*SHORT TASK*.
The lines to extract begin at the line that contains "In what direction" and run through the last line of the listing; reproduce them exactly, minus any pictures.

*RECORD LIST*.
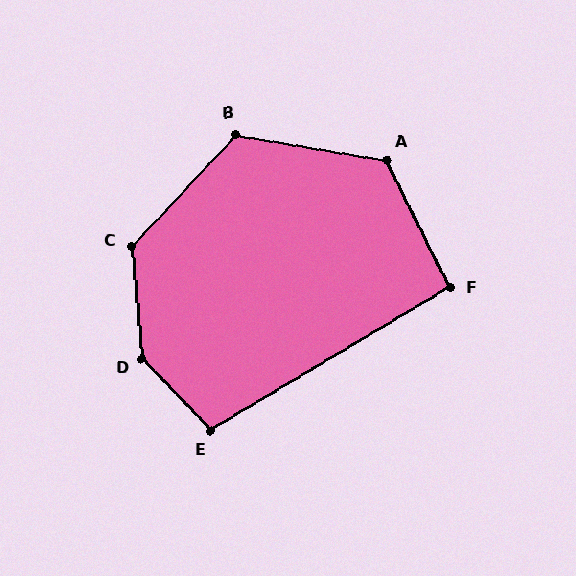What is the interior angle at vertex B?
Approximately 124 degrees (obtuse).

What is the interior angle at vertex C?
Approximately 132 degrees (obtuse).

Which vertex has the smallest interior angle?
F, at approximately 95 degrees.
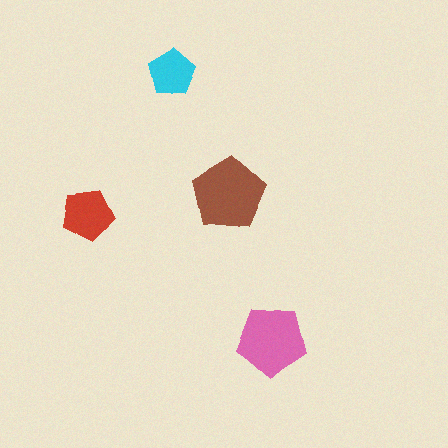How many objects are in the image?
There are 4 objects in the image.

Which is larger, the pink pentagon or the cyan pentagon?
The pink one.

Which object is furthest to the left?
The red pentagon is leftmost.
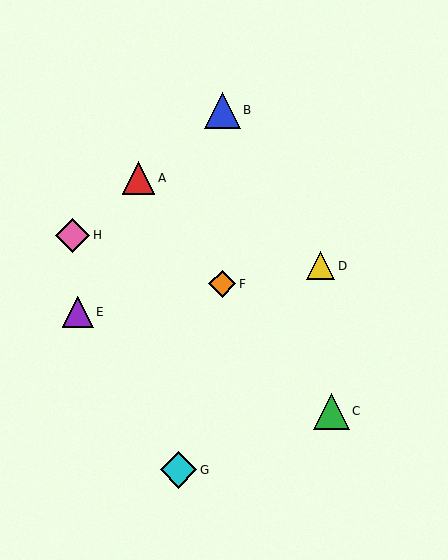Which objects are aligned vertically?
Objects B, F are aligned vertically.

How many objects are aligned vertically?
2 objects (B, F) are aligned vertically.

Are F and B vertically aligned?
Yes, both are at x≈222.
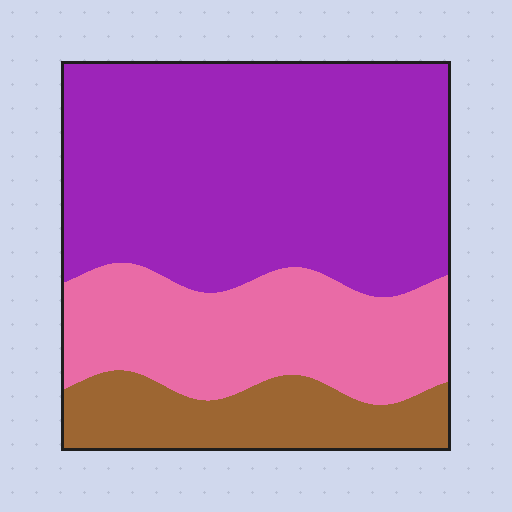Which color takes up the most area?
Purple, at roughly 55%.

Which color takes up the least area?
Brown, at roughly 15%.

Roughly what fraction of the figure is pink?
Pink covers 28% of the figure.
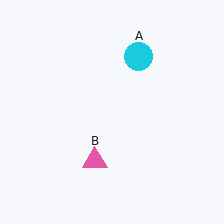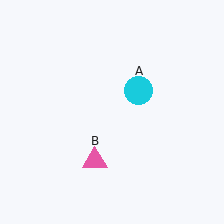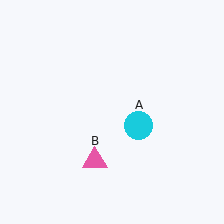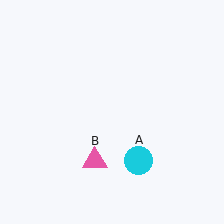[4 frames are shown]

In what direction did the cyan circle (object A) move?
The cyan circle (object A) moved down.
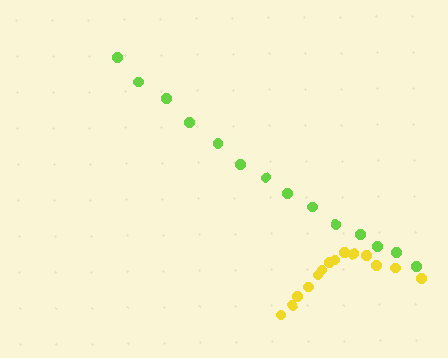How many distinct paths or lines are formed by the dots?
There are 2 distinct paths.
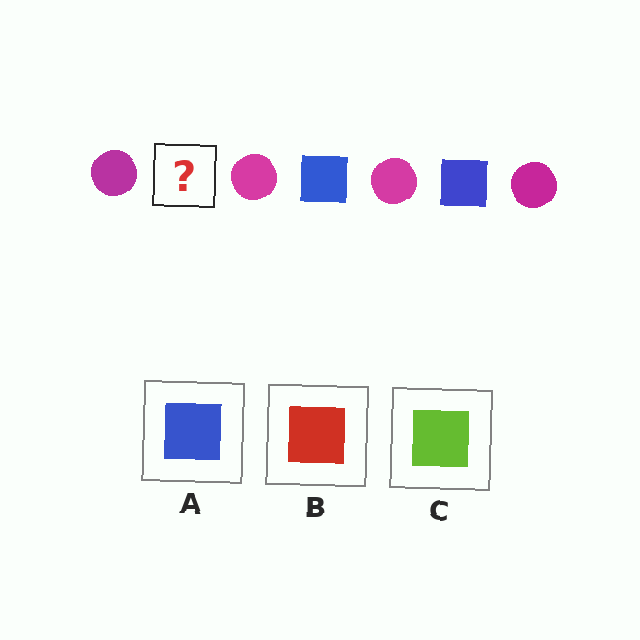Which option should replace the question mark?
Option A.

*EXERCISE RESPONSE*.
In what direction did the cyan circle (object A) move?
The cyan circle (object A) moved down.
How many distinct paths or lines are formed by the dots?
There are 2 distinct paths.
Which option should replace the question mark?
Option A.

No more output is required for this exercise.